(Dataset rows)

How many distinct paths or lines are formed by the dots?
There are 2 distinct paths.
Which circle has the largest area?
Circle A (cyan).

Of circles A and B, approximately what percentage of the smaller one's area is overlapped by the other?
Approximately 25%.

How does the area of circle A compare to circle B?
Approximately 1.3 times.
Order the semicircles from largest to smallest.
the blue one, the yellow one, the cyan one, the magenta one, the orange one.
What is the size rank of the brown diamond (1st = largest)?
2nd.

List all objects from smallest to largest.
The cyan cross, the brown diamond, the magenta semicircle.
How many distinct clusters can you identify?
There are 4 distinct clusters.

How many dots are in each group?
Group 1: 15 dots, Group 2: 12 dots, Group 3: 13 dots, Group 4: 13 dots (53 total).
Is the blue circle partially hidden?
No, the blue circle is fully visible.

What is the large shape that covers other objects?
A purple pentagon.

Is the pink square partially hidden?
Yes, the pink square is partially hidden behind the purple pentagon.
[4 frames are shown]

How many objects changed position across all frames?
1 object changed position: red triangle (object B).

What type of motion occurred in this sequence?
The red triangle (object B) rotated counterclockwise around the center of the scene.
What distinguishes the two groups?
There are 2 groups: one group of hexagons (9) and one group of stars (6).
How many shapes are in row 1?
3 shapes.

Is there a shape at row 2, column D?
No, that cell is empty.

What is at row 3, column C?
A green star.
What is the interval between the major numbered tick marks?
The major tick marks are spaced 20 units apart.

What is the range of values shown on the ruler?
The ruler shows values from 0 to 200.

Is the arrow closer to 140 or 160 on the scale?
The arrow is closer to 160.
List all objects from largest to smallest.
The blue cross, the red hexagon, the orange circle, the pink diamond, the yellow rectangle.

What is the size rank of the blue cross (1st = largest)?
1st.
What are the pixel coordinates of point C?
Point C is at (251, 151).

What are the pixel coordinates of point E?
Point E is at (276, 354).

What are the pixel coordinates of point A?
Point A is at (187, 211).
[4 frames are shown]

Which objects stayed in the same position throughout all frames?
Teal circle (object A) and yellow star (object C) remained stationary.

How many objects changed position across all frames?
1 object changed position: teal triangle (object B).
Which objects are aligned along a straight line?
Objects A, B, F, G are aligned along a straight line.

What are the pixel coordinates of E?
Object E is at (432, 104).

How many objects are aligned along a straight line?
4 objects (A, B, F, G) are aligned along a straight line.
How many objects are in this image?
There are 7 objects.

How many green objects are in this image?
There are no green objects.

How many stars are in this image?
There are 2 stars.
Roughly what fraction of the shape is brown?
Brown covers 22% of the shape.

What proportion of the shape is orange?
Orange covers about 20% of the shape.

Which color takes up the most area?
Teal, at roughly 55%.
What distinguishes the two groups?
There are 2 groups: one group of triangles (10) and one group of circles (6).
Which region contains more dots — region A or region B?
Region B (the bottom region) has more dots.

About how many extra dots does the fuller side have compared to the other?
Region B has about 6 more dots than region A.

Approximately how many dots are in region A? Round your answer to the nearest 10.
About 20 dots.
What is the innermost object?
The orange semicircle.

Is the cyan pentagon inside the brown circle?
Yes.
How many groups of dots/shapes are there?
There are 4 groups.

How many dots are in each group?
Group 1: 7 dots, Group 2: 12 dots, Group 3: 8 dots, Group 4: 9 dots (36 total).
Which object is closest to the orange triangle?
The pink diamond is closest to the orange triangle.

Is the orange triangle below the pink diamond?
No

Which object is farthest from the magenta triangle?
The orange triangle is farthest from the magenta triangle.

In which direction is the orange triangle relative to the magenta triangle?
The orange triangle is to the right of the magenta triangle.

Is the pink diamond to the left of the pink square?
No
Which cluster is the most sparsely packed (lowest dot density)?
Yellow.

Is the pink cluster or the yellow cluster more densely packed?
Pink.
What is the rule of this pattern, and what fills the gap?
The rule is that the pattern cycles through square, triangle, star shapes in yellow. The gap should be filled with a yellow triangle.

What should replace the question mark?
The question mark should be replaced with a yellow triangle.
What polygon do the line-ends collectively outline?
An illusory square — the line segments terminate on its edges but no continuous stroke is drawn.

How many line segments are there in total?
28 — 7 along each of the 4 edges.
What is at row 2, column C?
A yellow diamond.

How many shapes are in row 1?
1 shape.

Exercise brief = Transcribe every line of the data, exactly as it stands.

The completed task =
How many distinct paths or lines are formed by the dots?
There are 2 distinct paths.
Which circle has the largest area?
Circle A (cyan).

Of circles A and B, approximately what percentage of the smaller one's area is overlapped by the other?
Approximately 25%.

How does the area of circle A compare to circle B?
Approximately 1.3 times.
Order the semicircles from largest to smallest.
the blue one, the yellow one, the cyan one, the magenta one, the orange one.
What is the size rank of the brown diamond (1st = largest)?
2nd.

List all objects from smallest to largest.
The cyan cross, the brown diamond, the magenta semicircle.
How many distinct clusters can you identify?
There are 4 distinct clusters.

How many dots are in each group?
Group 1: 15 dots, Group 2: 12 dots, Group 3: 13 dots, Group 4: 13 dots (53 total).
Is the blue circle partially hidden?
No, the blue circle is fully visible.

What is the large shape that covers other objects?
A purple pentagon.

Is the pink square partially hidden?
Yes, the pink square is partially hidden behind the purple pentagon.
[4 frames are shown]

How many objects changed position across all frames?
1 object changed position: red triangle (object B).

What type of motion occurred in this sequence?
The red triangle (object B) rotated counterclockwise around the center of the scene.
What distinguishes the two groups?
There are 2 groups: one group of hexagons (9) and one group of stars (6).
How many shapes are in row 1?
3 shapes.

Is there a shape at row 2, column D?
No, that cell is empty.

What is at row 3, column C?
A green star.
What is the interval between the major numbered tick marks?
The major tick marks are spaced 20 units apart.

What is the range of values shown on the ruler?
The ruler shows values from 0 to 200.

Is the arrow closer to 140 or 160 on the scale?
The arrow is closer to 160.
List all objects from largest to smallest.
The blue cross, the red hexagon, the orange circle, the pink diamond, the yellow rectangle.

What is the size rank of the blue cross (1st = largest)?
1st.
What are the pixel coordinates of point C?
Point C is at (251, 151).

What are the pixel coordinates of point E?
Point E is at (276, 354).

What are the pixel coordinates of point A?
Point A is at (187, 211).
[4 frames are shown]

Which objects stayed in the same position throughout all frames?
Teal circle (object A) and yellow star (object C) remained stationary.

How many objects changed position across all frames?
1 object changed position: teal triangle (object B).
Which objects are aligned along a straight line?
Objects A, B, F, G are aligned along a straight line.

What are the pixel coordinates of E?
Object E is at (432, 104).

How many objects are aligned along a straight line?
4 objects (A, B, F, G) are aligned along a straight line.
How many objects are in this image?
There are 7 objects.

How many green objects are in this image?
There are no green objects.

How many stars are in this image?
There are 2 stars.
Roughly what fraction of the shape is brown?
Brown covers 22% of the shape.

What proportion of the shape is orange?
Orange covers about 20% of the shape.

Which color takes up the most area?
Teal, at roughly 55%.
What distinguishes the two groups?
There are 2 groups: one group of triangles (10) and one group of circles (6).
Which region contains more dots — region A or region B?
Region B (the bottom region) has more dots.

About how many extra dots does the fuller side have compared to the other?
Region B has about 6 more dots than region A.

Approximately how many dots are in region A? Round your answer to the nearest 10.
About 20 dots.
What is the innermost object?
The orange semicircle.

Is the cyan pentagon inside the brown circle?
Yes.
How many groups of dots/shapes are there?
There are 4 groups.

How many dots are in each group?
Group 1: 7 dots, Group 2: 12 dots, Group 3: 8 dots, Group 4: 9 dots (36 total).
Which object is closest to the orange triangle?
The pink diamond is closest to the orange triangle.

Is the orange triangle below the pink diamond?
No

Which object is farthest from the magenta triangle?
The orange triangle is farthest from the magenta triangle.

In which direction is the orange triangle relative to the magenta triangle?
The orange triangle is to the right of the magenta triangle.

Is the pink diamond to the left of the pink square?
No
Which cluster is the most sparsely packed (lowest dot density)?
Yellow.

Is the pink cluster or the yellow cluster more densely packed?
Pink.
What is the rule of this pattern, and what fills the gap?
The rule is that the pattern cycles through square, triangle, star shapes in yellow. The gap should be filled with a yellow triangle.

What should replace the question mark?
The question mark should be replaced with a yellow triangle.
What polygon do the line-ends collectively outline?
An illusory square — the line segments terminate on its edges but no continuous stroke is drawn.

How many line segments are there in total?
28 — 7 along each of the 4 edges.
What is at row 2, column C?
A yellow diamond.

How many shapes are in row 1?
1 shape.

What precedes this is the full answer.